— Your instructions —
With the pictures left out, reproduce exactly the lines running from the line with "Which segment has" to the last line of the material below.

— Data entries —
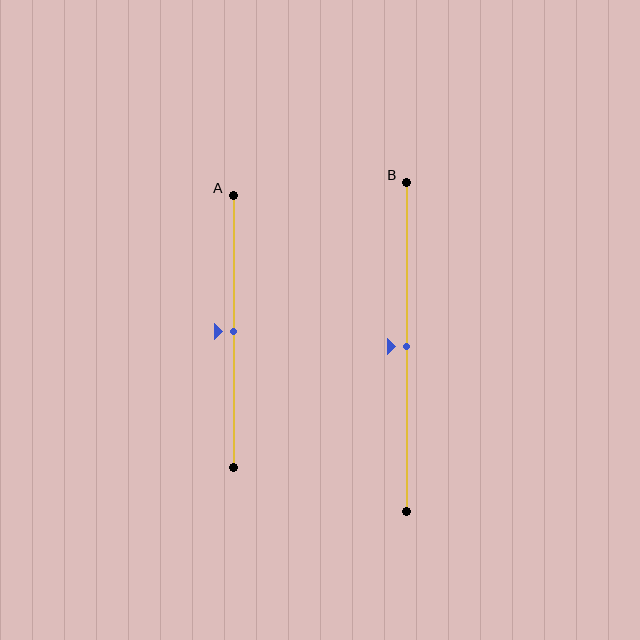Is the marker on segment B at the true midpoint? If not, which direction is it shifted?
Yes, the marker on segment B is at the true midpoint.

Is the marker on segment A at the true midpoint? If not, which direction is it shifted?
Yes, the marker on segment A is at the true midpoint.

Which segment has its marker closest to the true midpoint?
Segment A has its marker closest to the true midpoint.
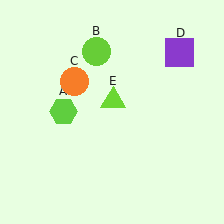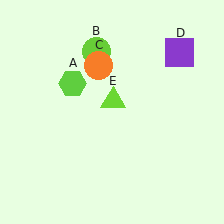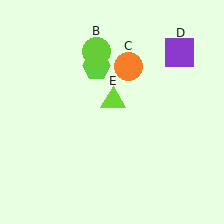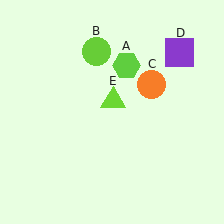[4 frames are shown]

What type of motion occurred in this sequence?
The lime hexagon (object A), orange circle (object C) rotated clockwise around the center of the scene.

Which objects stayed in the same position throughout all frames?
Lime circle (object B) and purple square (object D) and lime triangle (object E) remained stationary.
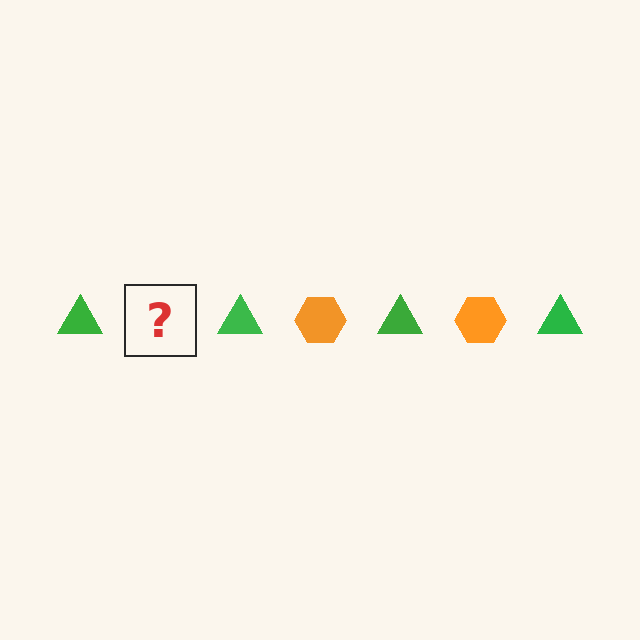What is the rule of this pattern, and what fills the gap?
The rule is that the pattern alternates between green triangle and orange hexagon. The gap should be filled with an orange hexagon.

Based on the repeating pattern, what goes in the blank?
The blank should be an orange hexagon.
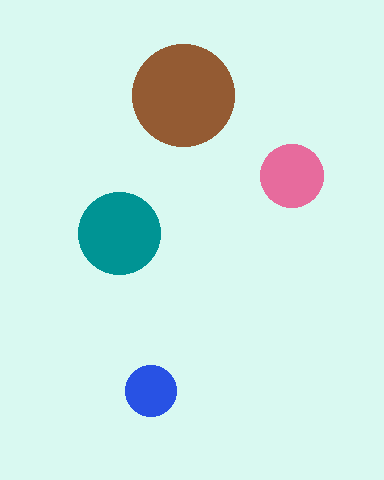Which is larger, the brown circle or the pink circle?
The brown one.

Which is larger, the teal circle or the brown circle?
The brown one.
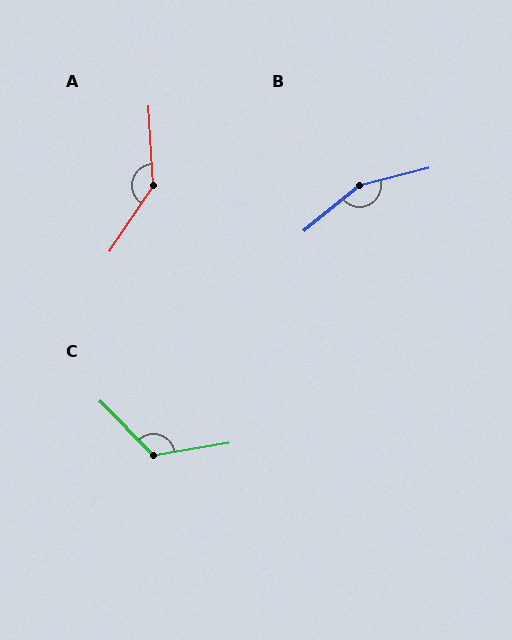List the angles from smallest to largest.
C (125°), A (143°), B (156°).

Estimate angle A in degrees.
Approximately 143 degrees.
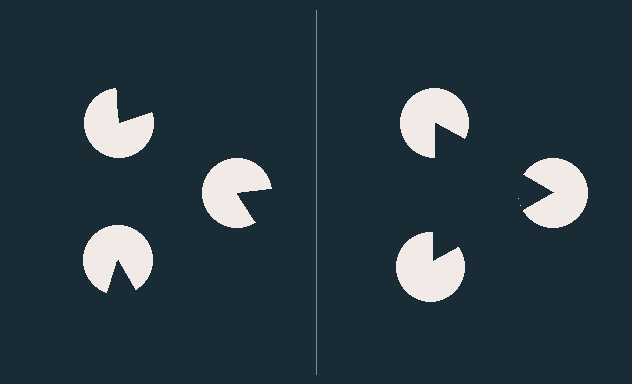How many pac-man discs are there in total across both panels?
6 — 3 on each side.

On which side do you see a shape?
An illusory triangle appears on the right side. On the left side the wedge cuts are rotated, so no coherent shape forms.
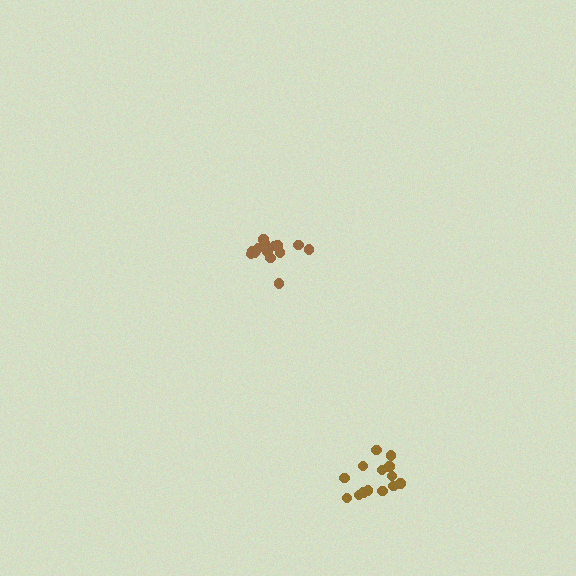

— Reply —
Which segment has its marker closest to the true midpoint?
Segment A has its marker closest to the true midpoint.
[4 frames are shown]

What type of motion occurred in this sequence?
The lime hexagon (object A), orange circle (object C) rotated clockwise around the center of the scene.

Which objects stayed in the same position throughout all frames?
Lime circle (object B) and purple square (object D) and lime triangle (object E) remained stationary.
What is the rule of this pattern, and what fills the gap?
The rule is that the pattern alternates between green triangle and orange hexagon. The gap should be filled with an orange hexagon.

Based on the repeating pattern, what goes in the blank?
The blank should be an orange hexagon.
Which is larger, the brown circle or the pink circle?
The brown one.

Which is larger, the teal circle or the brown circle?
The brown one.
List the angles from smallest to largest.
C (125°), A (143°), B (156°).

Estimate angle A in degrees.
Approximately 143 degrees.
How many pac-man discs are there in total across both panels?
6 — 3 on each side.

On which side do you see a shape?
An illusory triangle appears on the right side. On the left side the wedge cuts are rotated, so no coherent shape forms.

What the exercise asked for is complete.